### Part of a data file
-.-.-

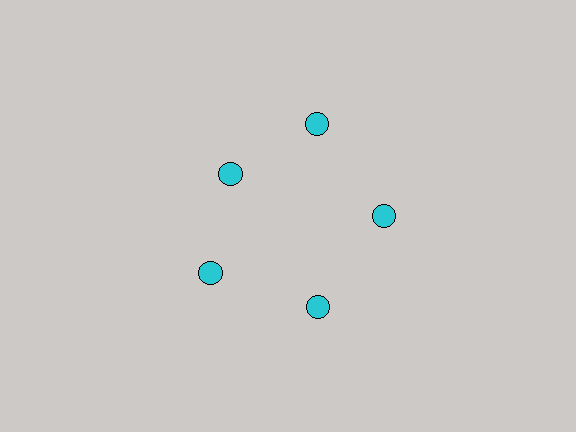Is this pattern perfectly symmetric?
No. The 5 cyan circles are arranged in a ring, but one element near the 10 o'clock position is pulled inward toward the center, breaking the 5-fold rotational symmetry.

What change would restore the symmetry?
The symmetry would be restored by moving it outward, back onto the ring so that all 5 circles sit at equal angles and equal distance from the center.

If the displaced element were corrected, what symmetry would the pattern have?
It would have 5-fold rotational symmetry — the pattern would map onto itself every 72 degrees.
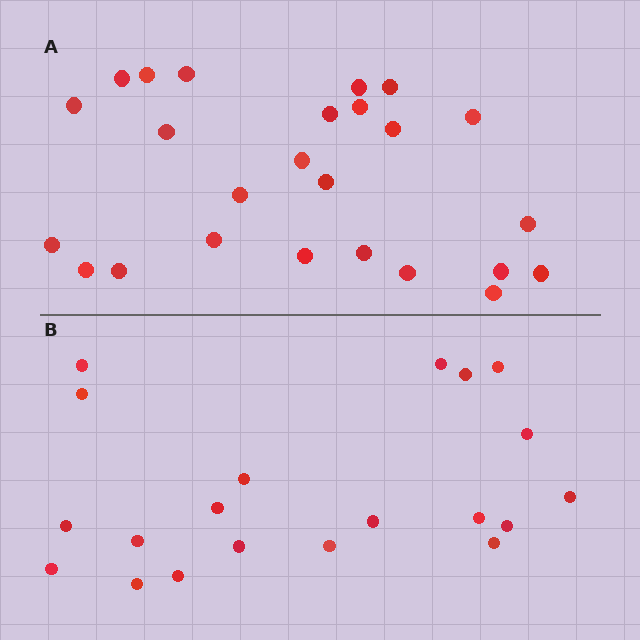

-.-.-

### Your task
Copy every entry exactly as written. Pictures are excluded.

### Expected output
Is this pattern perfectly symmetric?
No. The 5 cyan circles are arranged in a ring, but one element near the 10 o'clock position is pulled inward toward the center, breaking the 5-fold rotational symmetry.

What change would restore the symmetry?
The symmetry would be restored by moving it outward, back onto the ring so that all 5 circles sit at equal angles and equal distance from the center.

If the displaced element were corrected, what symmetry would the pattern have?
It would have 5-fold rotational symmetry — the pattern would map onto itself every 72 degrees.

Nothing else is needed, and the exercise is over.